**Directions:** Images appear in the records below; leave them out and repeat everything else exactly.

Start

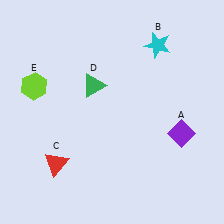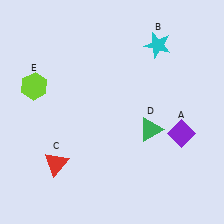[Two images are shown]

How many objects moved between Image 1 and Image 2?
1 object moved between the two images.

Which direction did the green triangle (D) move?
The green triangle (D) moved down and to the right.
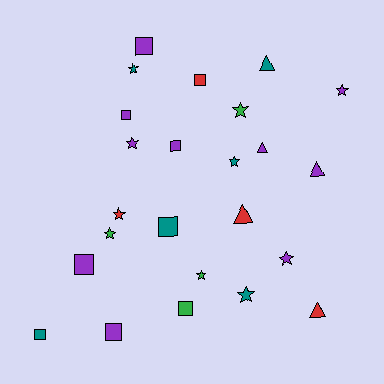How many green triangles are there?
There are no green triangles.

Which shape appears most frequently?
Star, with 10 objects.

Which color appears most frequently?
Purple, with 10 objects.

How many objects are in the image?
There are 24 objects.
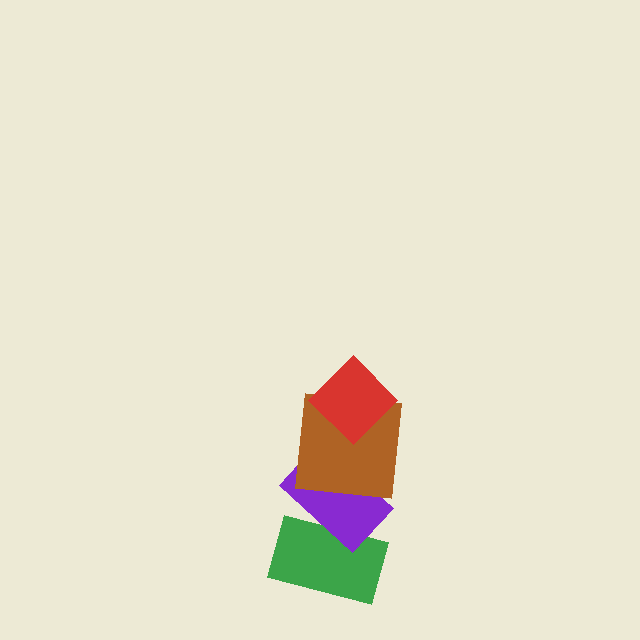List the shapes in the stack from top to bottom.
From top to bottom: the red diamond, the brown square, the purple rectangle, the green rectangle.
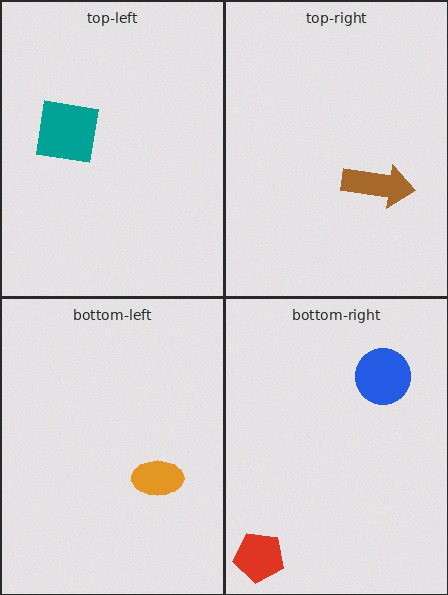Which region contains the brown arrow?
The top-right region.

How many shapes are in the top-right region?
1.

End

**Correct response:**
[Two images are shown]

How many objects moved between Image 1 and Image 2?
1 object moved between the two images.

Which direction did the green triangle (D) move?
The green triangle (D) moved down and to the right.
How many green triangles are there?
There are no green triangles.

Which shape appears most frequently?
Star, with 10 objects.

Which color appears most frequently?
Purple, with 10 objects.

How many objects are in the image?
There are 24 objects.
List the shapes in the stack from top to bottom.
From top to bottom: the red diamond, the brown square, the purple rectangle, the green rectangle.
Which region contains the brown arrow?
The top-right region.

How many shapes are in the top-right region?
1.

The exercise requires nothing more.